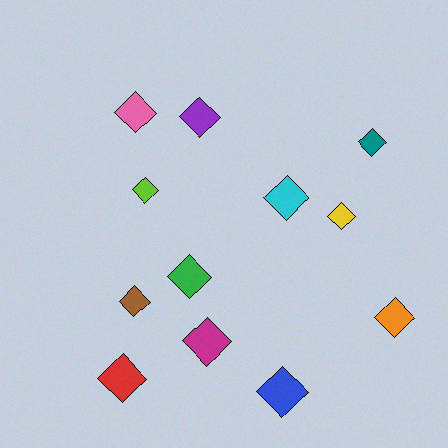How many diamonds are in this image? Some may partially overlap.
There are 12 diamonds.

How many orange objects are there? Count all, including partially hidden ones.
There is 1 orange object.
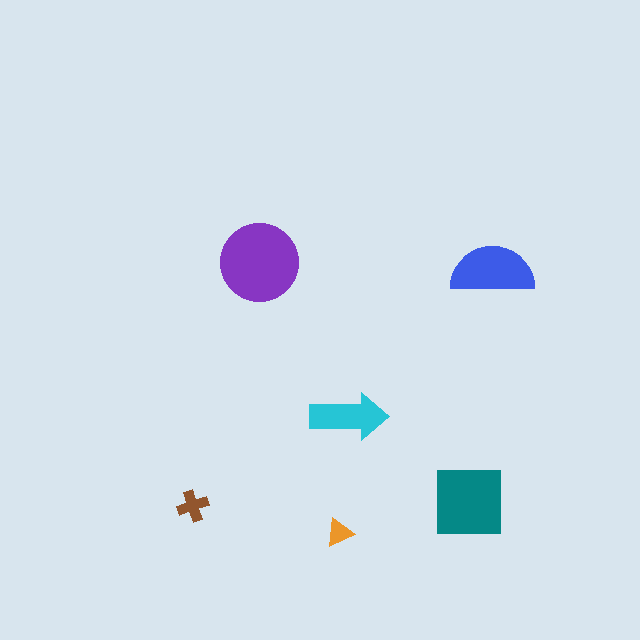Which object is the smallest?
The orange triangle.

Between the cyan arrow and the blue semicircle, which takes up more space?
The blue semicircle.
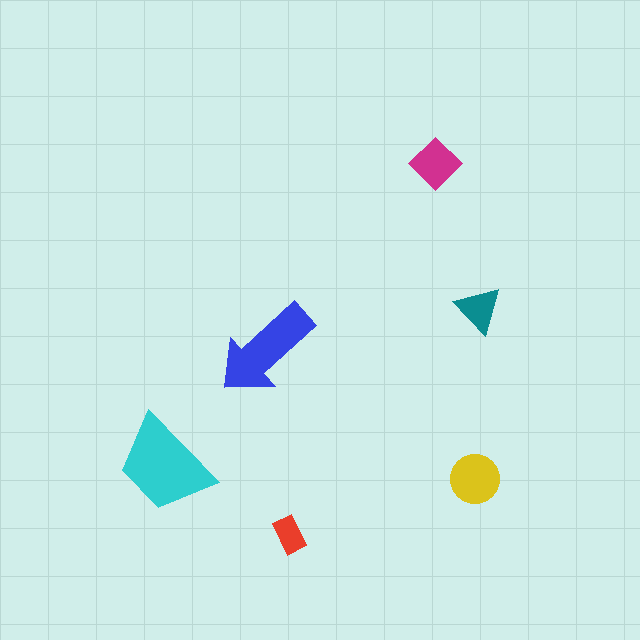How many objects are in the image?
There are 6 objects in the image.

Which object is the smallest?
The red rectangle.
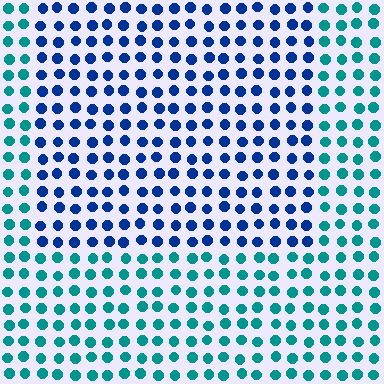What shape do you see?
I see a rectangle.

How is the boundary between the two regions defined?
The boundary is defined purely by a slight shift in hue (about 44 degrees). Spacing, size, and orientation are identical on both sides.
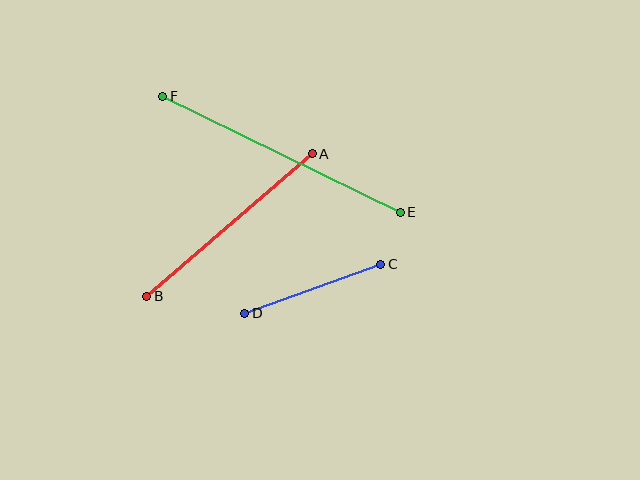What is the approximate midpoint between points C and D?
The midpoint is at approximately (313, 289) pixels.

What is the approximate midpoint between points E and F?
The midpoint is at approximately (281, 154) pixels.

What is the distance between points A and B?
The distance is approximately 218 pixels.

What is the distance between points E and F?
The distance is approximately 264 pixels.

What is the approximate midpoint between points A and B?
The midpoint is at approximately (230, 225) pixels.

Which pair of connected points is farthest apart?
Points E and F are farthest apart.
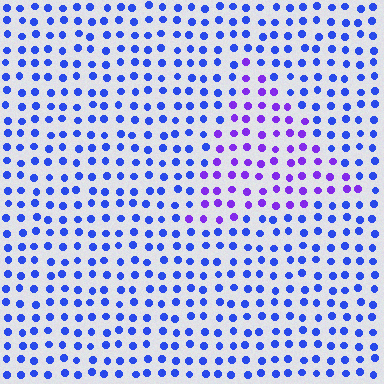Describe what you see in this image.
The image is filled with small blue elements in a uniform arrangement. A triangle-shaped region is visible where the elements are tinted to a slightly different hue, forming a subtle color boundary.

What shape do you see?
I see a triangle.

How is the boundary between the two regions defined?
The boundary is defined purely by a slight shift in hue (about 38 degrees). Spacing, size, and orientation are identical on both sides.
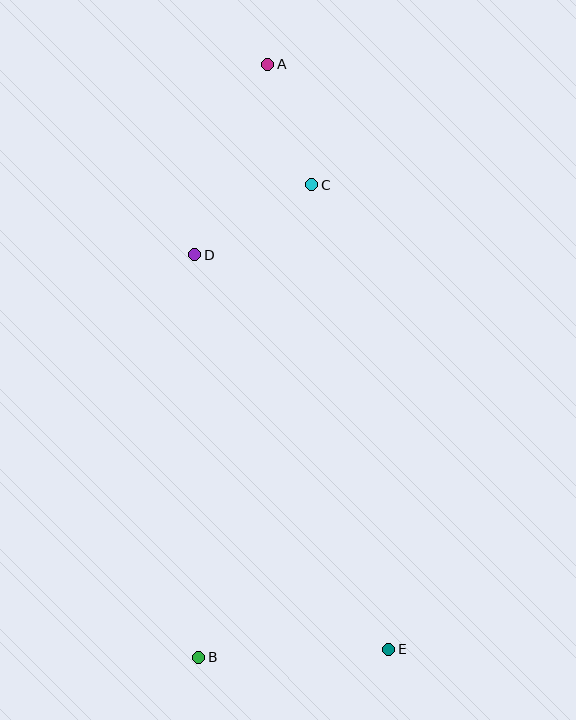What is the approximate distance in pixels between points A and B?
The distance between A and B is approximately 597 pixels.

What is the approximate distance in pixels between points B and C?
The distance between B and C is approximately 486 pixels.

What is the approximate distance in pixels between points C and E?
The distance between C and E is approximately 471 pixels.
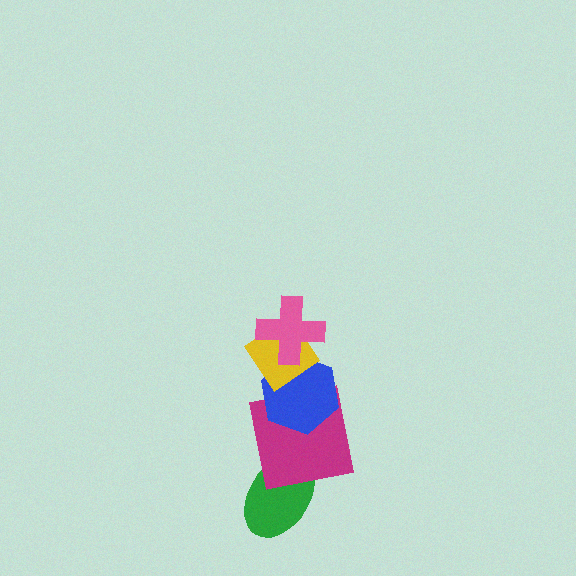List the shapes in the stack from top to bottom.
From top to bottom: the pink cross, the yellow diamond, the blue hexagon, the magenta square, the green ellipse.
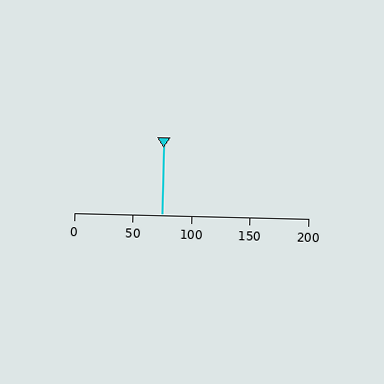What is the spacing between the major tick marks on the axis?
The major ticks are spaced 50 apart.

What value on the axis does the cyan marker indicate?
The marker indicates approximately 75.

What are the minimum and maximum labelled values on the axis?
The axis runs from 0 to 200.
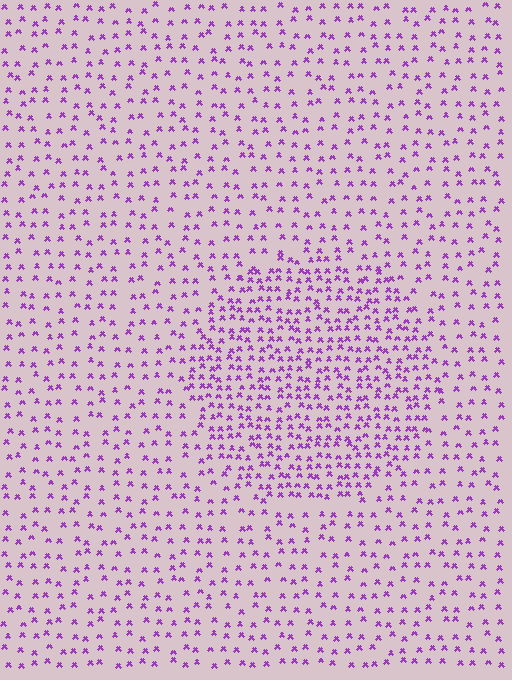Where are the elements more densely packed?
The elements are more densely packed inside the circle boundary.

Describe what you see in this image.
The image contains small purple elements arranged at two different densities. A circle-shaped region is visible where the elements are more densely packed than the surrounding area.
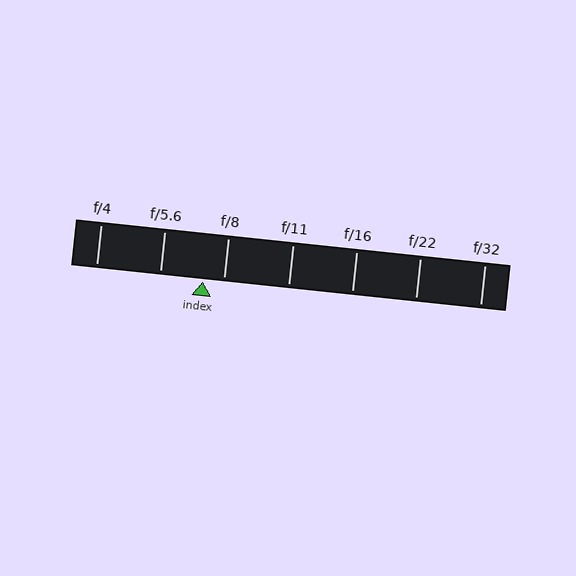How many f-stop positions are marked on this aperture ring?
There are 7 f-stop positions marked.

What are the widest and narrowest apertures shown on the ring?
The widest aperture shown is f/4 and the narrowest is f/32.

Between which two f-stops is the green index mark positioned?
The index mark is between f/5.6 and f/8.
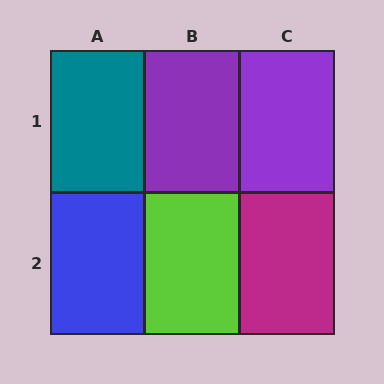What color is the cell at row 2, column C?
Magenta.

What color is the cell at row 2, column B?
Lime.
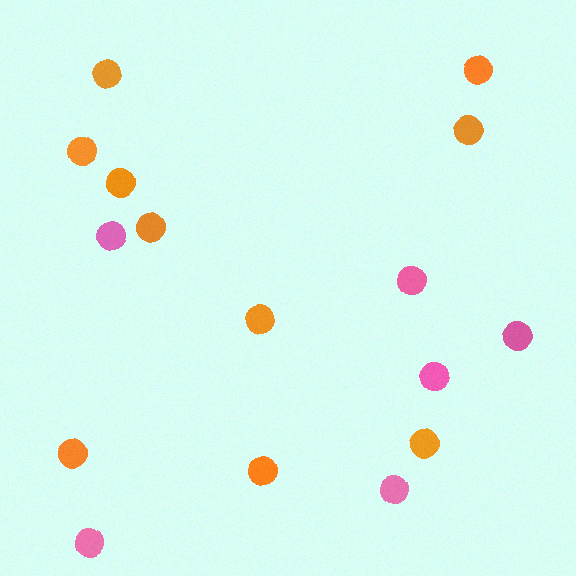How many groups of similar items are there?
There are 2 groups: one group of orange circles (10) and one group of pink circles (6).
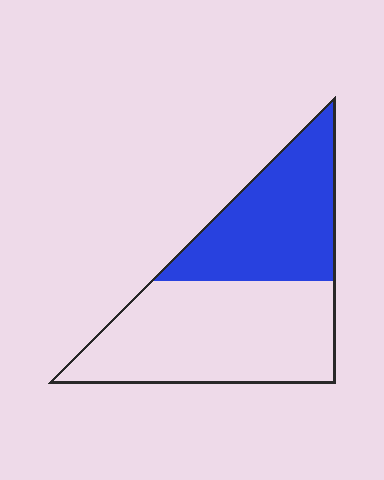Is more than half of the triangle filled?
No.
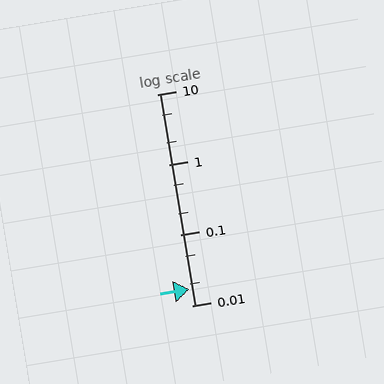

• [EXERCISE DESCRIPTION]
Reproduce every line of the material precisely, omitting its pictures.

• [OUTPUT]
How many diamonds are in this image? Some may partially overlap.
There are 12 diamonds.

How many orange objects are there? Count all, including partially hidden ones.
There is 1 orange object.
Which object is the smallest?
The orange triangle.

Between the cyan arrow and the blue semicircle, which takes up more space?
The blue semicircle.
How many objects are in the image?
There are 6 objects in the image.

Which object is the smallest?
The red rectangle.
What shape do you see?
I see a rectangle.

How is the boundary between the two regions defined?
The boundary is defined purely by a slight shift in hue (about 44 degrees). Spacing, size, and orientation are identical on both sides.
What is the approximate midpoint between points C and D?
The midpoint is at approximately (313, 289) pixels.

What is the approximate midpoint between points E and F?
The midpoint is at approximately (281, 154) pixels.

What is the distance between points A and B?
The distance is approximately 218 pixels.

What is the distance between points E and F?
The distance is approximately 264 pixels.

What is the approximate midpoint between points A and B?
The midpoint is at approximately (230, 225) pixels.

Which pair of connected points is farthest apart?
Points E and F are farthest apart.
Describe what you see in this image.
The image is filled with small blue elements in a uniform arrangement. A triangle-shaped region is visible where the elements are tinted to a slightly different hue, forming a subtle color boundary.

What shape do you see?
I see a triangle.

How is the boundary between the two regions defined?
The boundary is defined purely by a slight shift in hue (about 38 degrees). Spacing, size, and orientation are identical on both sides.
What is the approximate distance in pixels between points A and B?
The distance between A and B is approximately 597 pixels.

What is the approximate distance in pixels between points B and C?
The distance between B and C is approximately 486 pixels.

What is the approximate distance in pixels between points C and E?
The distance between C and E is approximately 471 pixels.
List the shapes in the stack from top to bottom.
From top to bottom: the pink cross, the yellow diamond, the blue hexagon, the magenta square, the green ellipse.
What is the spacing between the major tick marks on the axis?
The major ticks are spaced 50 apart.

What value on the axis does the cyan marker indicate?
The marker indicates approximately 75.

What are the minimum and maximum labelled values on the axis?
The axis runs from 0 to 200.
Where are the elements more densely packed?
The elements are more densely packed inside the circle boundary.

Describe what you see in this image.
The image contains small purple elements arranged at two different densities. A circle-shaped region is visible where the elements are more densely packed than the surrounding area.
How many f-stop positions are marked on this aperture ring?
There are 7 f-stop positions marked.

What are the widest and narrowest apertures shown on the ring?
The widest aperture shown is f/4 and the narrowest is f/32.

Between which two f-stops is the green index mark positioned?
The index mark is between f/5.6 and f/8.
What color is the cell at row 2, column C?
Magenta.

What color is the cell at row 2, column B?
Lime.
How many groups of similar items are there?
There are 2 groups: one group of orange circles (10) and one group of pink circles (6).
Is more than half of the triangle filled?
No.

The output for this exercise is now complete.